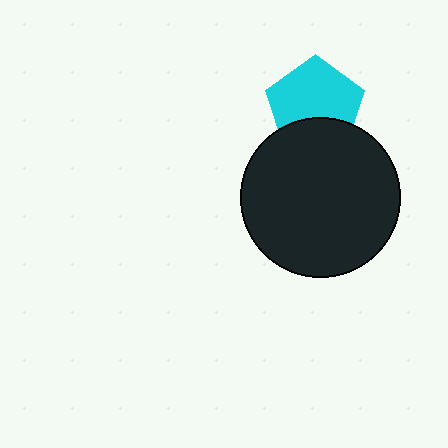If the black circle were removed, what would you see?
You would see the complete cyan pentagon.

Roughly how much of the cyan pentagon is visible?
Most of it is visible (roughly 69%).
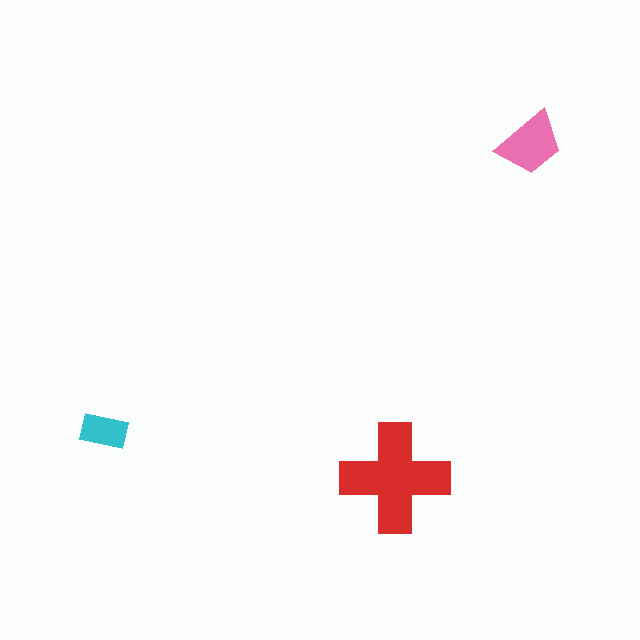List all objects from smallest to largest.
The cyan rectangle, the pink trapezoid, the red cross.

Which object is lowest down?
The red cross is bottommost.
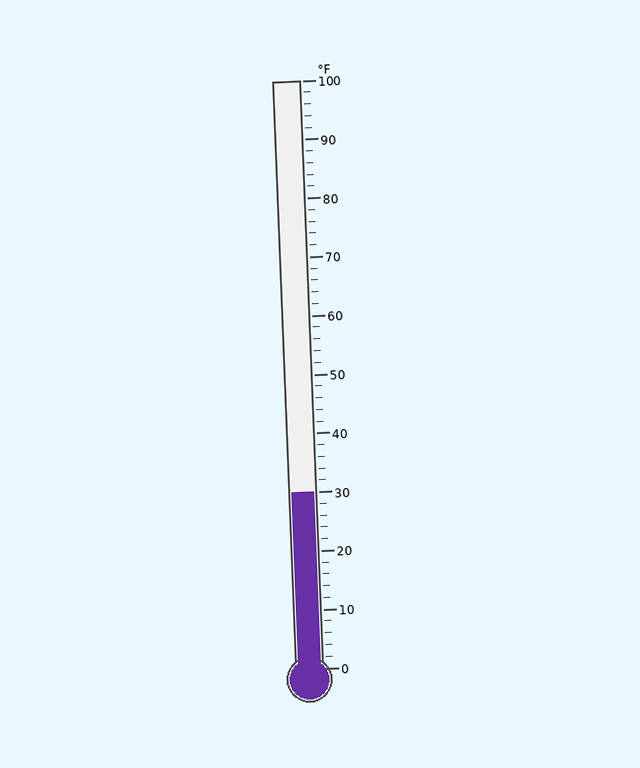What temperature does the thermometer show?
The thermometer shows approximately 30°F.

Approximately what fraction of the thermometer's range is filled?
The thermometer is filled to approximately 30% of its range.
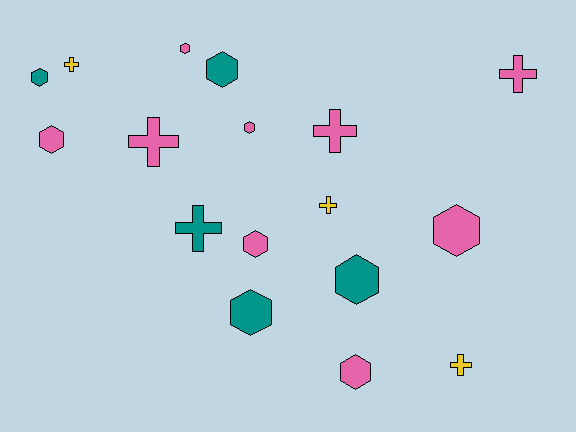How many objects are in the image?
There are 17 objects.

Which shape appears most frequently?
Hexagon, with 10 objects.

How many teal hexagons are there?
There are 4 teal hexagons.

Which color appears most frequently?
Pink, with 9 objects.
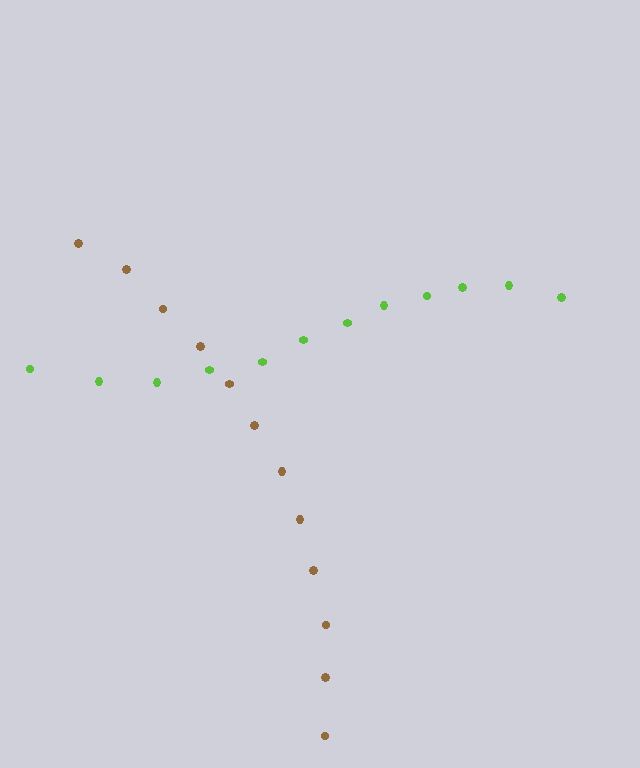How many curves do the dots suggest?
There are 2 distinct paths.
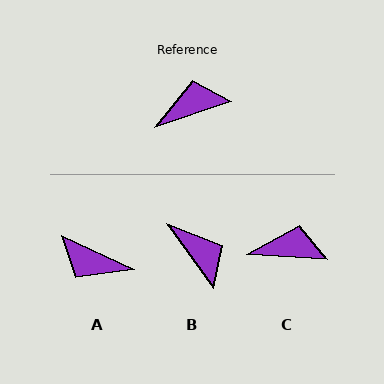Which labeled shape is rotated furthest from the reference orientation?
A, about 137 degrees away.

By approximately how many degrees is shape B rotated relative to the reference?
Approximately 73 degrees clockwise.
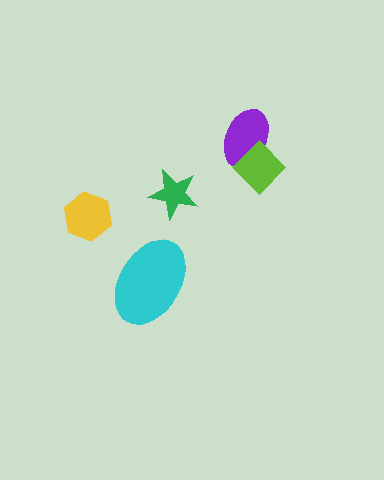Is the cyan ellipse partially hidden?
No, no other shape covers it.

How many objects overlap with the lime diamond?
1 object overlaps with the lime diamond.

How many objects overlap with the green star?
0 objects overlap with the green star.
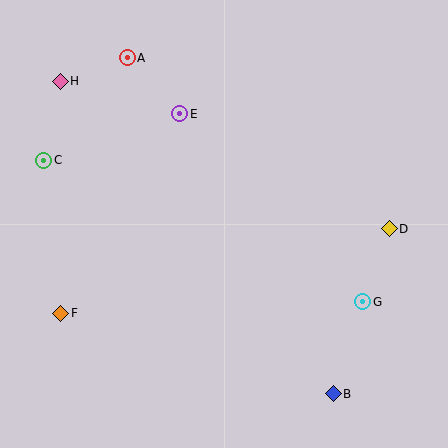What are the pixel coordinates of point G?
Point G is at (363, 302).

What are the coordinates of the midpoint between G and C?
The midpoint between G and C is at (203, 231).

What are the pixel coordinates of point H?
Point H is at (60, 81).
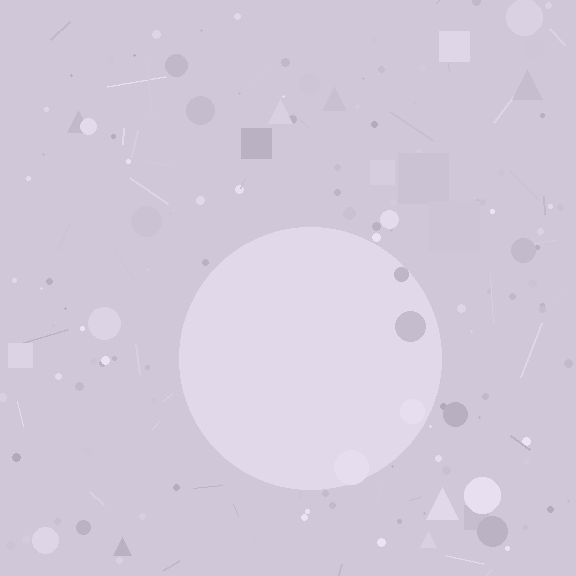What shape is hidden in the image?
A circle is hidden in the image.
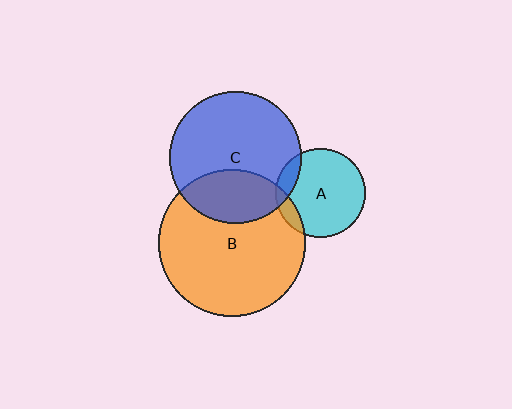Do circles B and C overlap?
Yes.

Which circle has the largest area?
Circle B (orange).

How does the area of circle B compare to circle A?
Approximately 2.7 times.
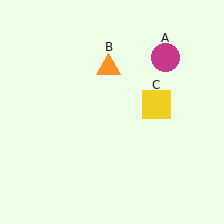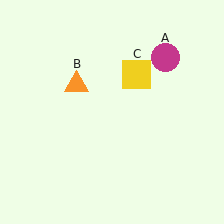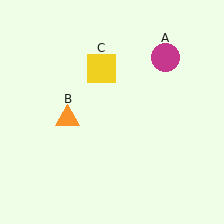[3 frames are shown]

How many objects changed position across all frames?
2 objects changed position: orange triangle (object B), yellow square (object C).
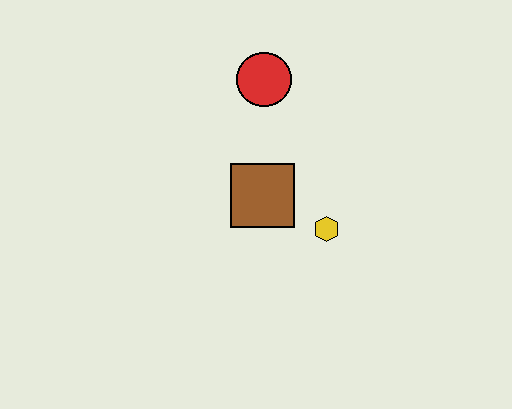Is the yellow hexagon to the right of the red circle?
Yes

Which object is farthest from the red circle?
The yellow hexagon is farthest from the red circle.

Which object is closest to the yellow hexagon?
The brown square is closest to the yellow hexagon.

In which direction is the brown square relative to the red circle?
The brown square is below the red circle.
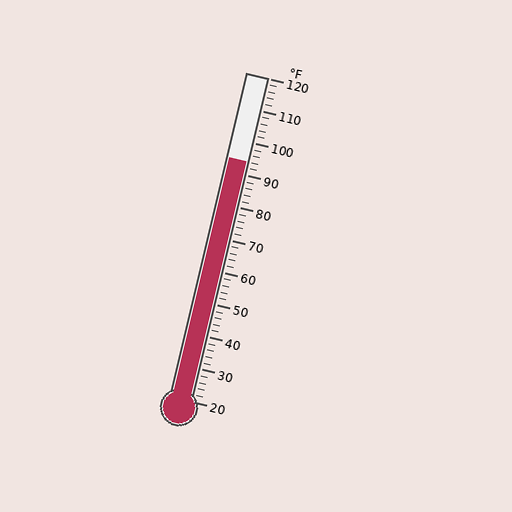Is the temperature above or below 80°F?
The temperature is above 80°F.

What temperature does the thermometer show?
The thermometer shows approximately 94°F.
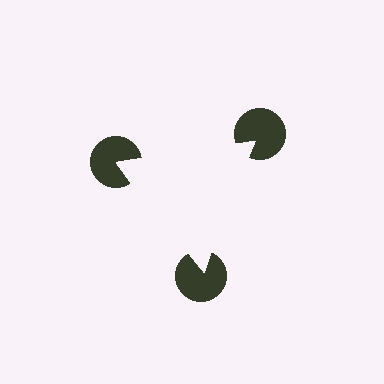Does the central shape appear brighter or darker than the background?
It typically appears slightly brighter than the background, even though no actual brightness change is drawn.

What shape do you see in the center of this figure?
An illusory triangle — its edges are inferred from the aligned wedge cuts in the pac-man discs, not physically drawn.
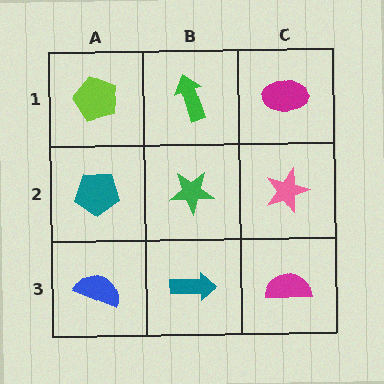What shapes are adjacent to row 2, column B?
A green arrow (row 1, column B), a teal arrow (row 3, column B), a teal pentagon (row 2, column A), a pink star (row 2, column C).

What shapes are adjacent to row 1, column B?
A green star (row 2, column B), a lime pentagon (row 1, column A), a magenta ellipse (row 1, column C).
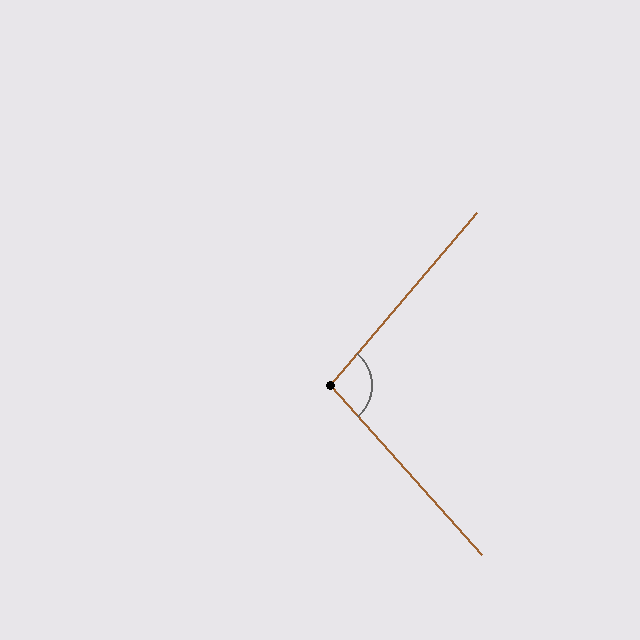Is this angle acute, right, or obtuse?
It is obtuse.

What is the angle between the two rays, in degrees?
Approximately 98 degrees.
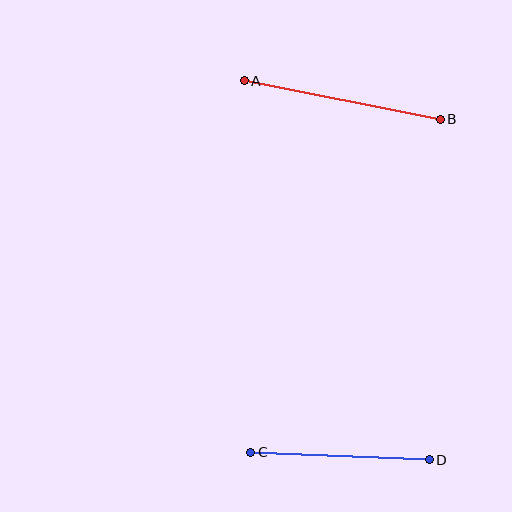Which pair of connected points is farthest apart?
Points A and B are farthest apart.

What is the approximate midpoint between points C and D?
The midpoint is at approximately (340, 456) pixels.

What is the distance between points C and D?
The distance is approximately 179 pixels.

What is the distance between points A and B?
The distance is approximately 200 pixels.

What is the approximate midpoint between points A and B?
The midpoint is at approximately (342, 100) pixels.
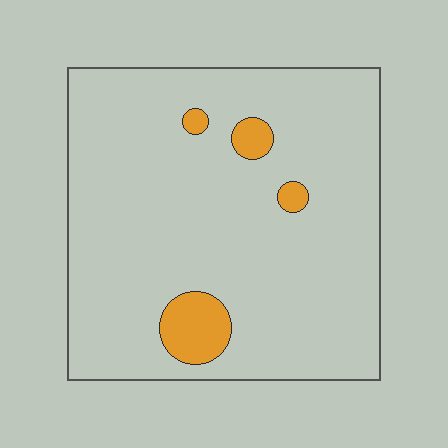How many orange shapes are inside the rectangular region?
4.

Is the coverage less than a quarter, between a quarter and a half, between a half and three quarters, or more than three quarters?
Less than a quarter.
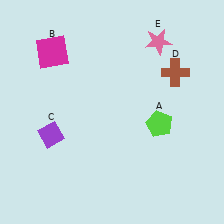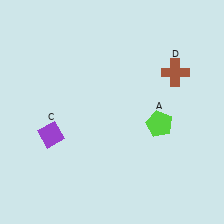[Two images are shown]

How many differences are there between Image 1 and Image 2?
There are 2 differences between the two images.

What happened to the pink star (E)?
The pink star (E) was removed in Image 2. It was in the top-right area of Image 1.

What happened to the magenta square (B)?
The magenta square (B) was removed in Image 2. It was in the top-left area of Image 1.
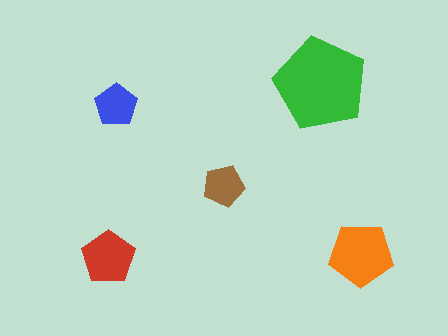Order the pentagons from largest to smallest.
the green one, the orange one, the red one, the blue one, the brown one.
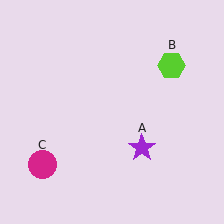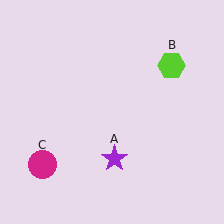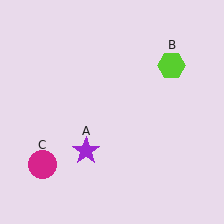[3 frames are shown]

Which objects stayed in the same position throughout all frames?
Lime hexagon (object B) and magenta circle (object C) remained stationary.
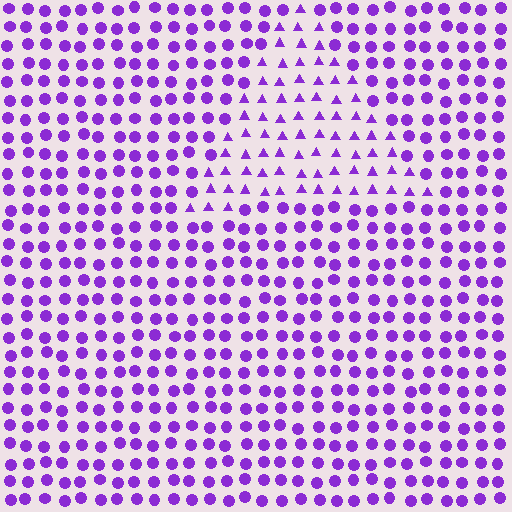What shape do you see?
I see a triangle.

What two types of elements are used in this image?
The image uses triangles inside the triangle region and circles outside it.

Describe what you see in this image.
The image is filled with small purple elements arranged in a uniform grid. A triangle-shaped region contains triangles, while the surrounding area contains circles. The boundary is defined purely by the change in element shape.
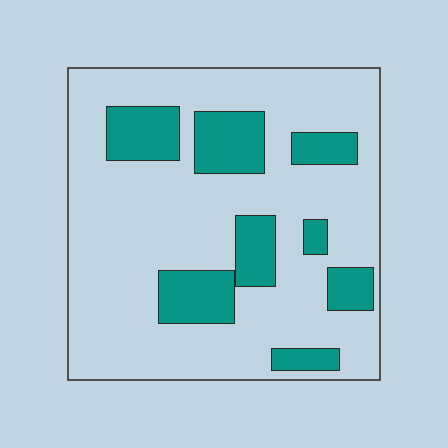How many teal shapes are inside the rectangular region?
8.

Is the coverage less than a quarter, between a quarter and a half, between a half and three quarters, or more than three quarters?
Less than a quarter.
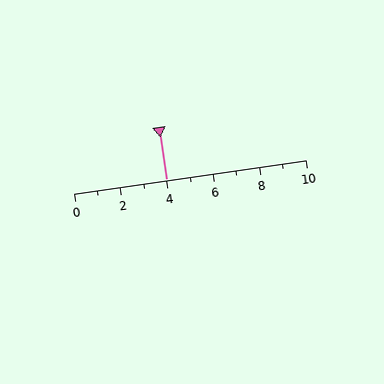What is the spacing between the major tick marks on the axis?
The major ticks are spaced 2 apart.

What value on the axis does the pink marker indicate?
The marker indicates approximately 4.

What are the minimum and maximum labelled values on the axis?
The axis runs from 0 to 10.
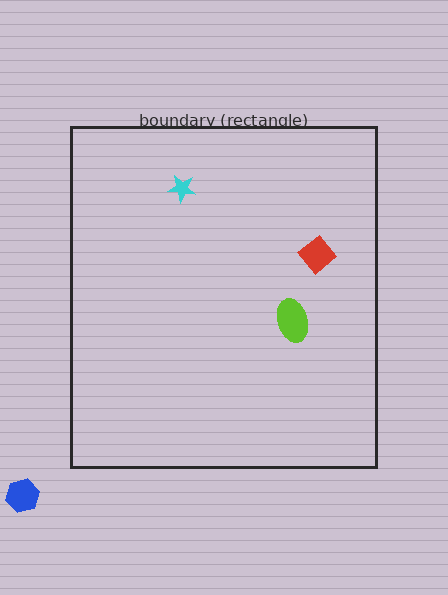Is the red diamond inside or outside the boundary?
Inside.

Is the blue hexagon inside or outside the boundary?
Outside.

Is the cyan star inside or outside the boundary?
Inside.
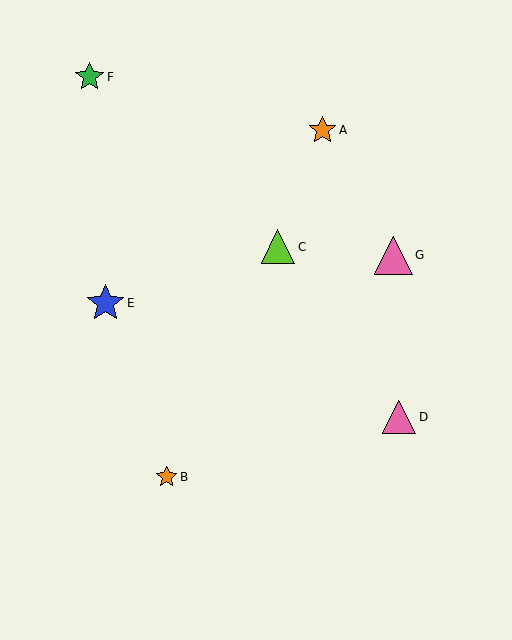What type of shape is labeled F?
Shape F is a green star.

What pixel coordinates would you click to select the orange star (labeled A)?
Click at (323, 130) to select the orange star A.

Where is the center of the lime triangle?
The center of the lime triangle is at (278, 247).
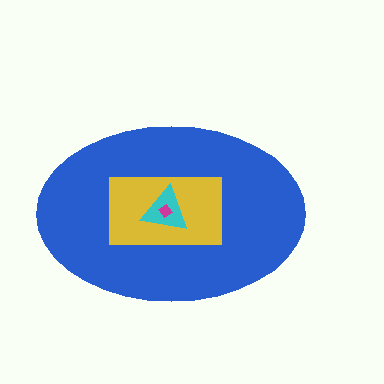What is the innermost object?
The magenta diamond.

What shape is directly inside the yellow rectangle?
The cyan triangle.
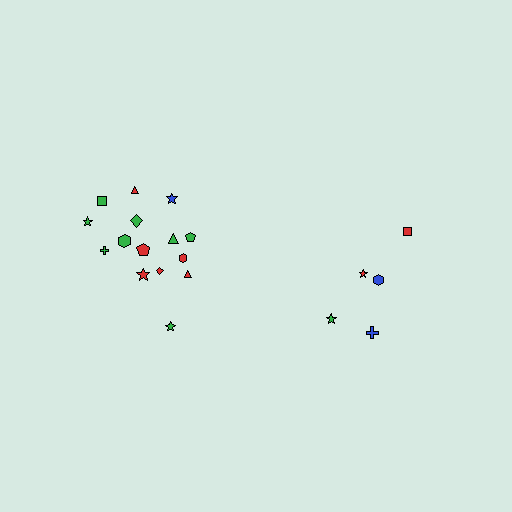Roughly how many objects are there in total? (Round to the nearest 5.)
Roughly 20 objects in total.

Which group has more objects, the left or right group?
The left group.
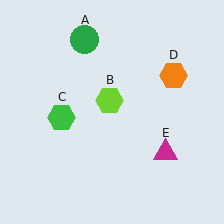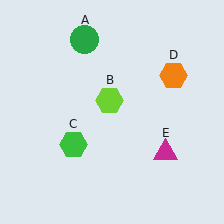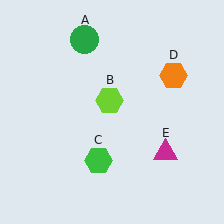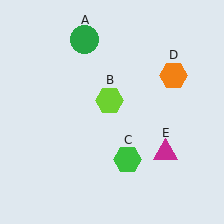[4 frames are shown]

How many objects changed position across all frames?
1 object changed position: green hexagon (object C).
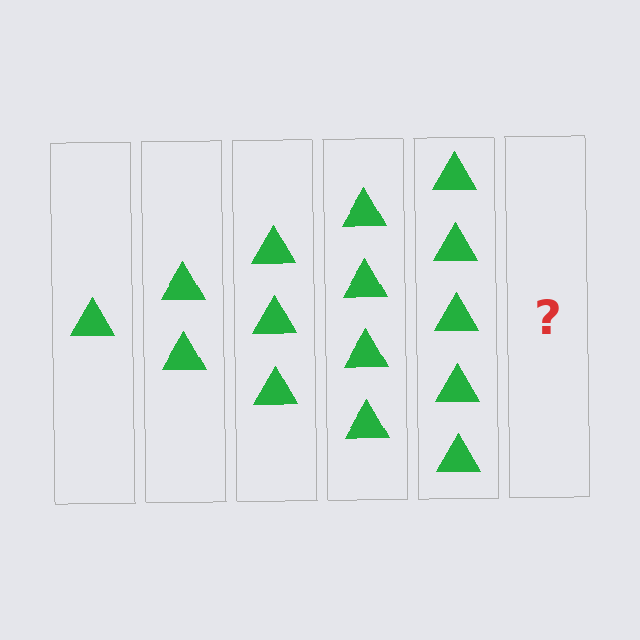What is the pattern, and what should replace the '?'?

Exercise goal: Retype only the lines from the one with "Is the cyan star" through the final line of the entries, please, and keep the pictures out.

Finished task:
Is the cyan star inside or outside the boundary?
Inside.
What type of shape is labeled F?
Shape F is a green star.

What pixel coordinates would you click to select the orange star (labeled A)?
Click at (323, 130) to select the orange star A.

Where is the center of the lime triangle?
The center of the lime triangle is at (278, 247).
What is the innermost object?
The magenta diamond.

What shape is directly inside the yellow rectangle?
The cyan triangle.
Roughly how many objects are there in total? (Round to the nearest 5.)
Roughly 20 objects in total.

Which group has more objects, the left or right group?
The left group.
[4 frames are shown]

How many objects changed position across all frames?
1 object changed position: green hexagon (object C).
What is the pattern, and what should replace the '?'?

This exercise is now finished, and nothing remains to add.